■ REQUIREMENTS
Repeat exactly the stretch of lines that starts with the one containing "Approximately how many" and ends with the last line of the material. Leave out pictures.

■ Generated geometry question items

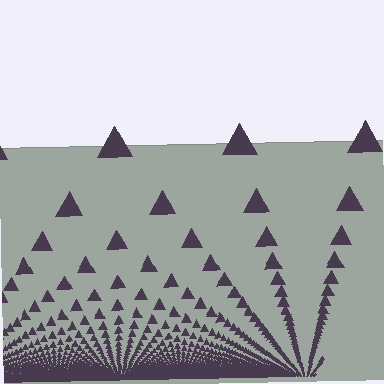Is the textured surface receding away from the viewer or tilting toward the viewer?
The surface appears to tilt toward the viewer. Texture elements get larger and sparser toward the top.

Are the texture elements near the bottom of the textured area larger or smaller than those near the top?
Smaller. The gradient is inverted — elements near the bottom are smaller and denser.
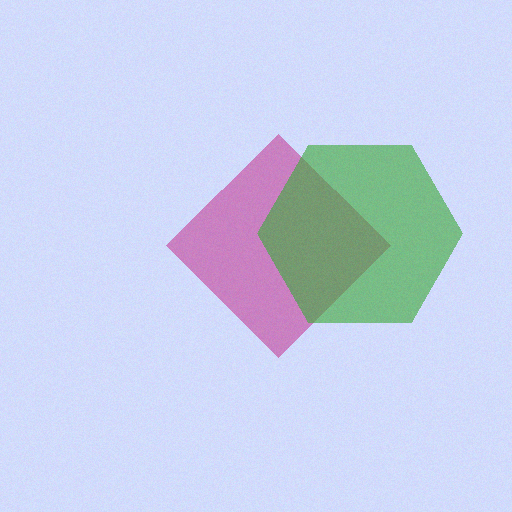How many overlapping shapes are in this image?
There are 2 overlapping shapes in the image.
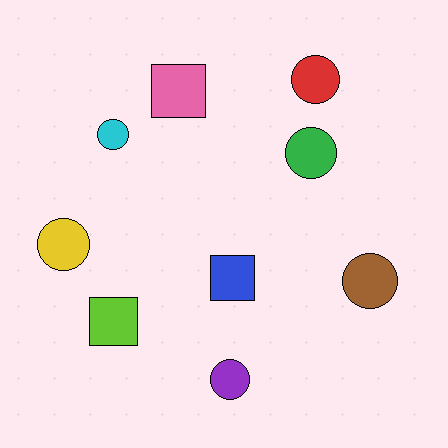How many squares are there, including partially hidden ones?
There are 3 squares.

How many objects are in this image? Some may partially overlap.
There are 9 objects.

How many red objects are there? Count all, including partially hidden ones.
There is 1 red object.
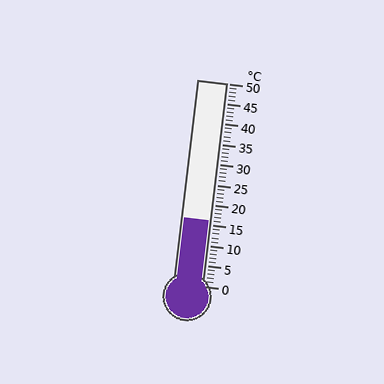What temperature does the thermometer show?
The thermometer shows approximately 16°C.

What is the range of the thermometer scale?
The thermometer scale ranges from 0°C to 50°C.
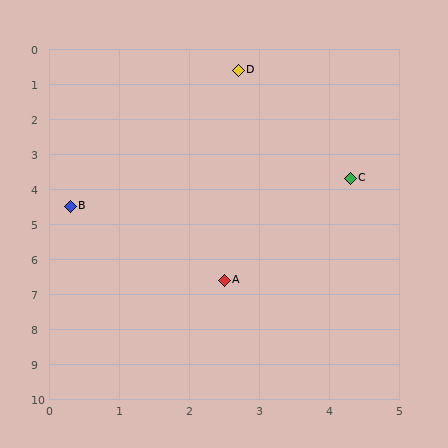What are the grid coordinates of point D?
Point D is at approximately (2.7, 0.6).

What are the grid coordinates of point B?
Point B is at approximately (0.3, 4.5).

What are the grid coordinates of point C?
Point C is at approximately (4.3, 3.7).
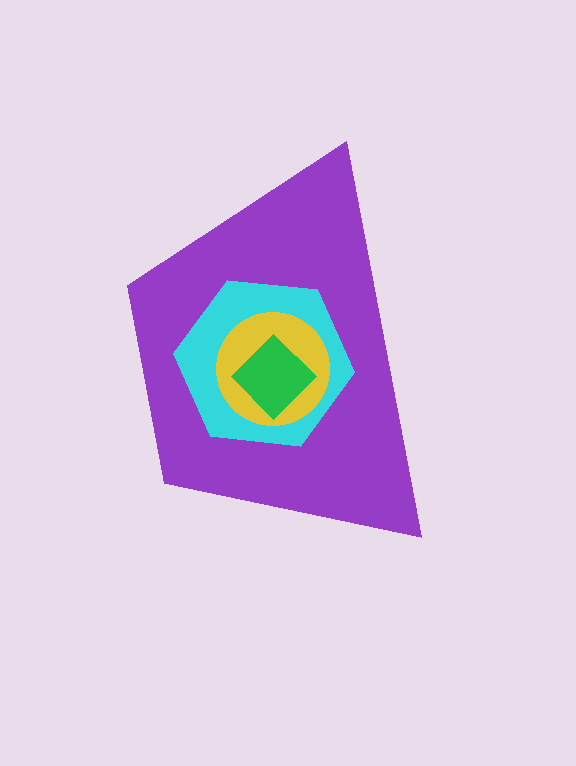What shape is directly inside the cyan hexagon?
The yellow circle.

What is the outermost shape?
The purple trapezoid.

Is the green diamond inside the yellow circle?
Yes.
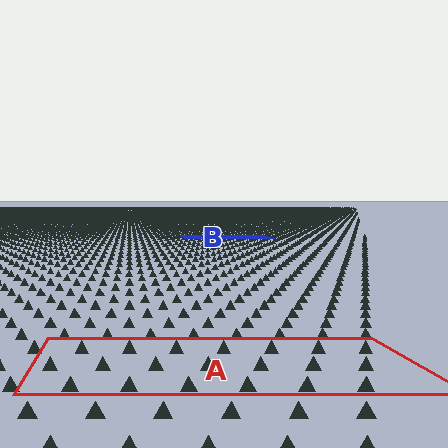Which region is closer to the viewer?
Region A is closer. The texture elements there are larger and more spread out.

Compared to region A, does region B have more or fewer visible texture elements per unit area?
Region B has more texture elements per unit area — they are packed more densely because it is farther away.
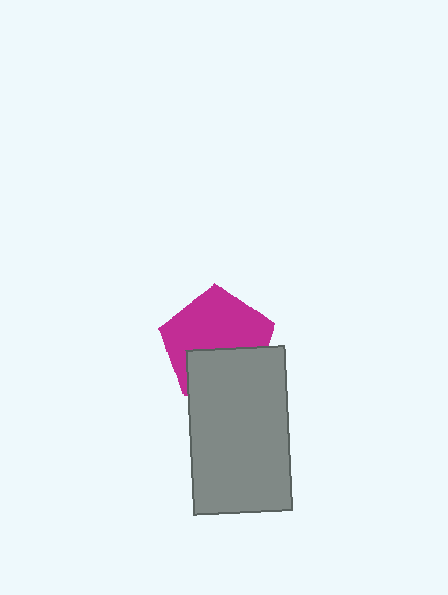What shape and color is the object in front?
The object in front is a gray rectangle.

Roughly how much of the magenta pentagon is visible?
About half of it is visible (roughly 61%).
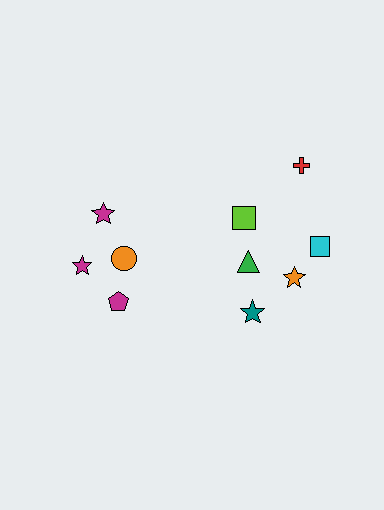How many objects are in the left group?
There are 4 objects.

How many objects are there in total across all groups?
There are 10 objects.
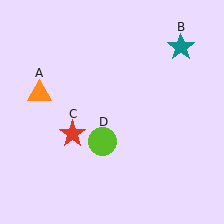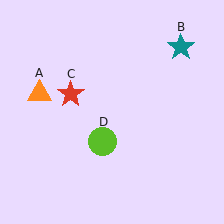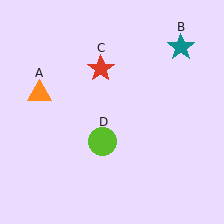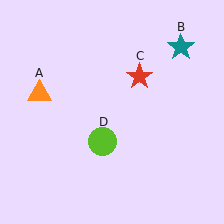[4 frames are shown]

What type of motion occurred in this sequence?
The red star (object C) rotated clockwise around the center of the scene.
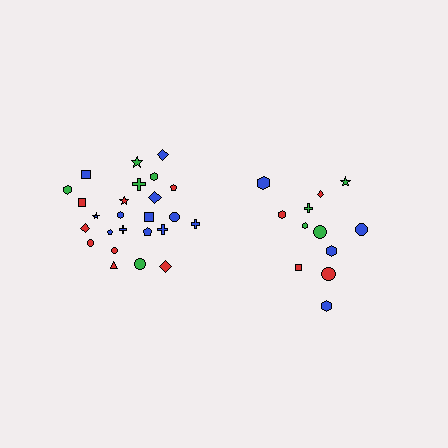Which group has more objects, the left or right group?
The left group.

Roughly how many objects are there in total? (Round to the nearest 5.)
Roughly 35 objects in total.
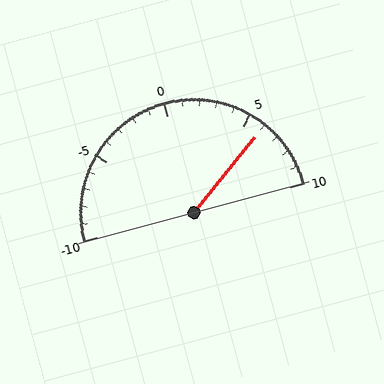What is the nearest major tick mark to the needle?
The nearest major tick mark is 5.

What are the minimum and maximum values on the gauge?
The gauge ranges from -10 to 10.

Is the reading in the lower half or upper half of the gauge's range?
The reading is in the upper half of the range (-10 to 10).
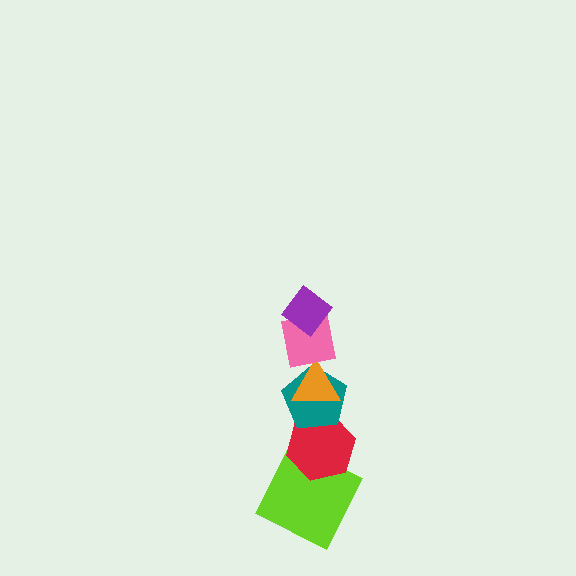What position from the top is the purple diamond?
The purple diamond is 1st from the top.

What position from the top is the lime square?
The lime square is 6th from the top.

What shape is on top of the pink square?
The purple diamond is on top of the pink square.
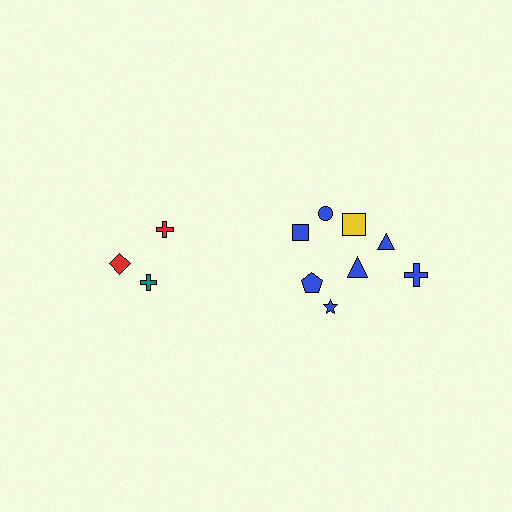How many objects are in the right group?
There are 8 objects.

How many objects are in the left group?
There are 3 objects.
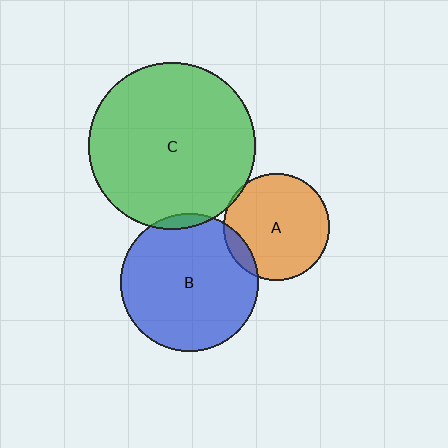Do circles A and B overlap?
Yes.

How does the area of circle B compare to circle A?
Approximately 1.7 times.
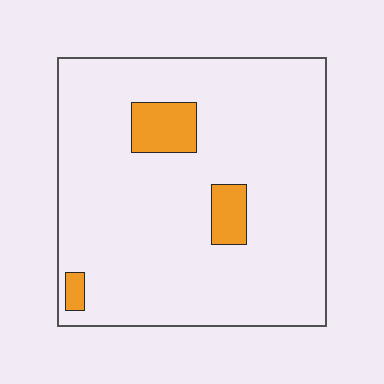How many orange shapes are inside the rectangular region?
3.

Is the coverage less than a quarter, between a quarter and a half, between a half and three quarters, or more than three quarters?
Less than a quarter.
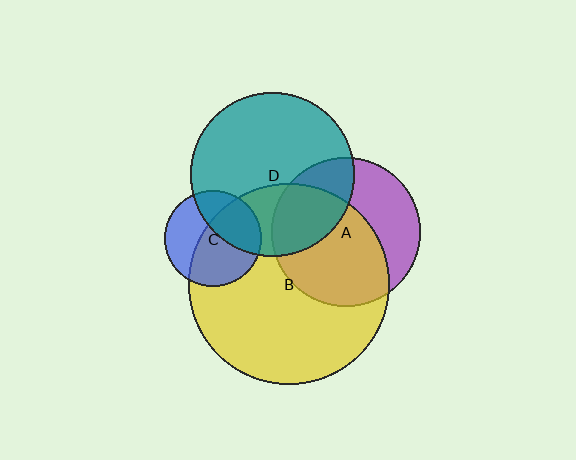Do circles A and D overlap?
Yes.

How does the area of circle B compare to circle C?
Approximately 4.4 times.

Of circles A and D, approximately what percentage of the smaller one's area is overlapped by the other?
Approximately 30%.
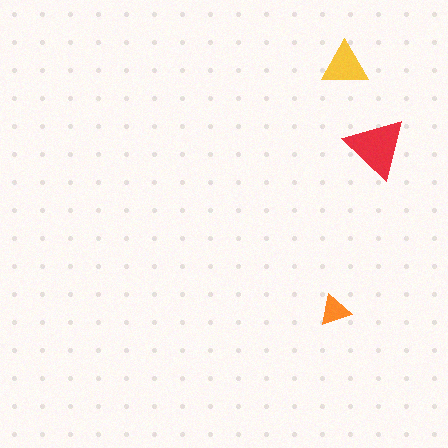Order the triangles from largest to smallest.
the red one, the yellow one, the orange one.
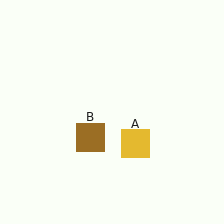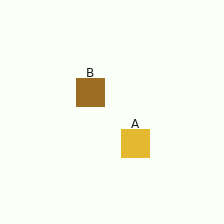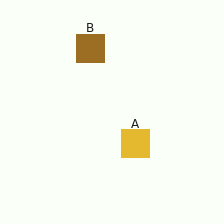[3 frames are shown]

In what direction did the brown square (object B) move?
The brown square (object B) moved up.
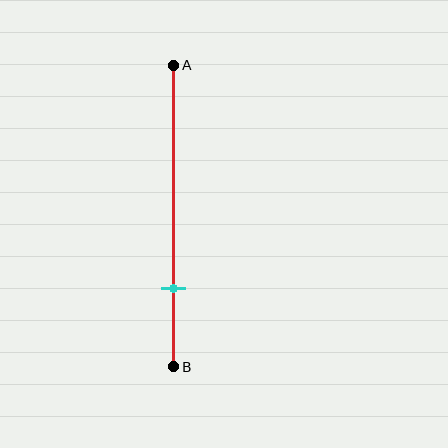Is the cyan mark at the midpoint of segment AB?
No, the mark is at about 75% from A, not at the 50% midpoint.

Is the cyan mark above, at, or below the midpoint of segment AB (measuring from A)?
The cyan mark is below the midpoint of segment AB.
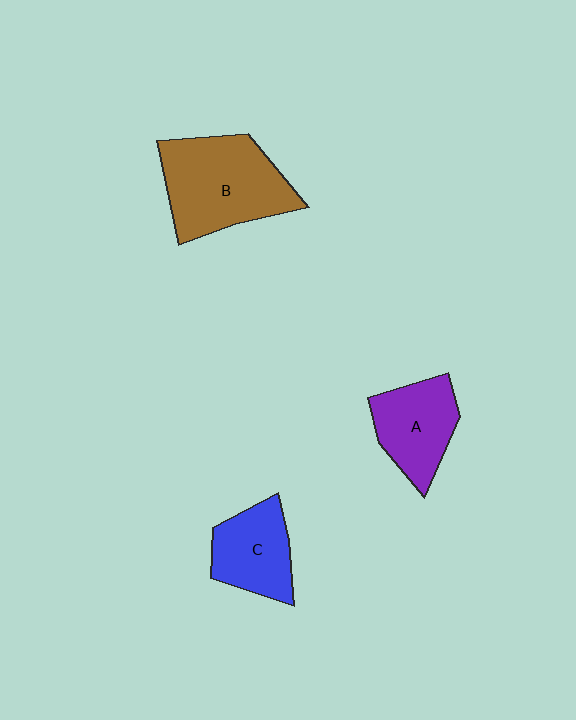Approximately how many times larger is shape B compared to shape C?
Approximately 1.6 times.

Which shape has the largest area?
Shape B (brown).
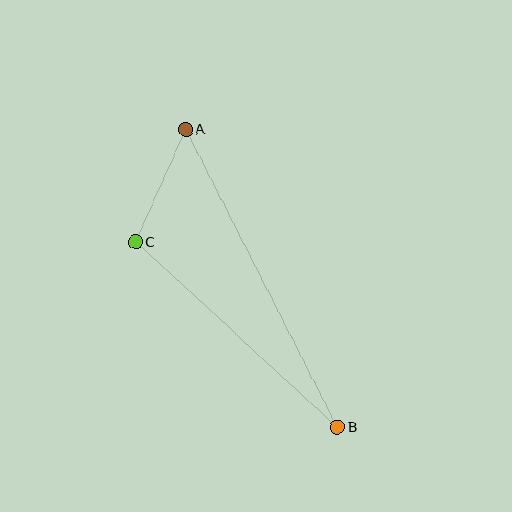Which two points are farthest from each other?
Points A and B are farthest from each other.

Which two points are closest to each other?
Points A and C are closest to each other.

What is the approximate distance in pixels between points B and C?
The distance between B and C is approximately 274 pixels.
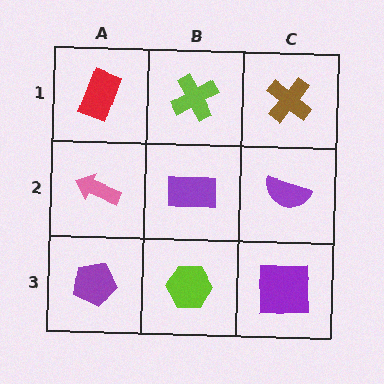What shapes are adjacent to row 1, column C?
A purple semicircle (row 2, column C), a lime cross (row 1, column B).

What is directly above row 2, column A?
A red rectangle.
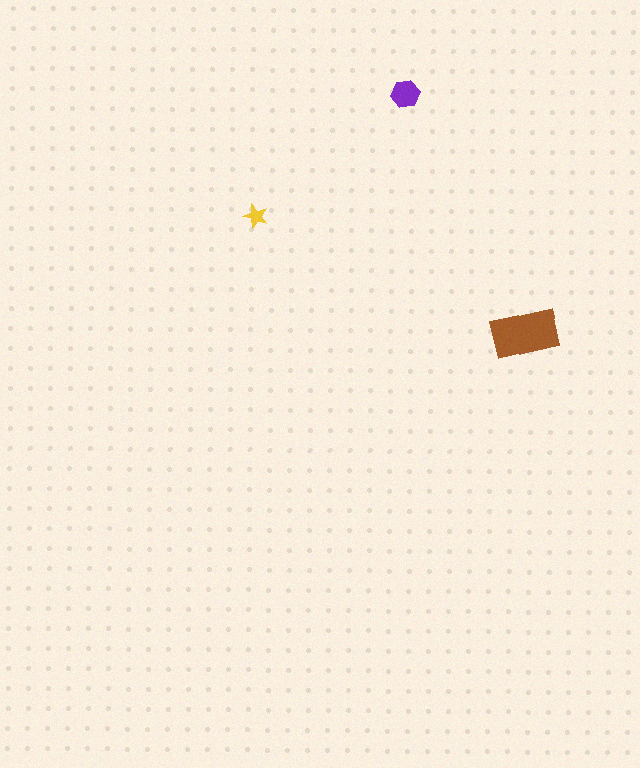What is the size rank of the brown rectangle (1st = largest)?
1st.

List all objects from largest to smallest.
The brown rectangle, the purple hexagon, the yellow star.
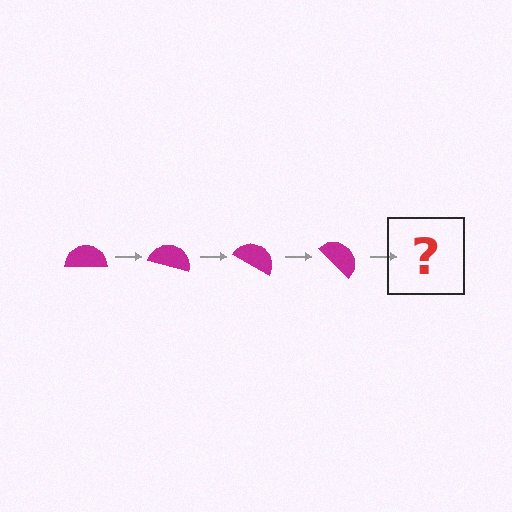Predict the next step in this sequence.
The next step is a magenta semicircle rotated 60 degrees clockwise.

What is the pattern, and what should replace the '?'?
The pattern is that the semicircle rotates 15 degrees clockwise each step. The '?' should be a magenta semicircle rotated 60 degrees clockwise.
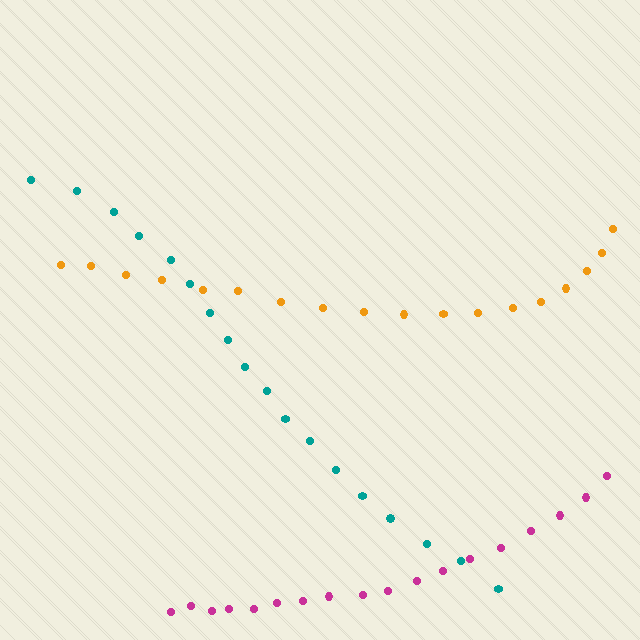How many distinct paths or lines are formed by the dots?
There are 3 distinct paths.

■ RESPONSE BELOW
Approximately how many times larger is shape B compared to shape C?
Approximately 1.6 times.

Which shape has the largest area?
Shape B (brown).
Which two points are farthest from each other?
Points A and B are farthest from each other.

Which two points are closest to each other?
Points A and C are closest to each other.

What is the approximate distance in pixels between points B and C?
The distance between B and C is approximately 274 pixels.
What shapes are adjacent to row 1, column C?
A purple semicircle (row 2, column C), a lime cross (row 1, column B).

What is directly above row 2, column A?
A red rectangle.
What is the size rank of the brown rectangle (1st = largest)?
1st.

List all objects from largest to smallest.
The brown rectangle, the purple hexagon, the yellow star.
Predict the next step in this sequence.
The next step is a magenta semicircle rotated 60 degrees clockwise.

What is the pattern, and what should replace the '?'?
The pattern is that the semicircle rotates 15 degrees clockwise each step. The '?' should be a magenta semicircle rotated 60 degrees clockwise.
How many distinct paths or lines are formed by the dots?
There are 3 distinct paths.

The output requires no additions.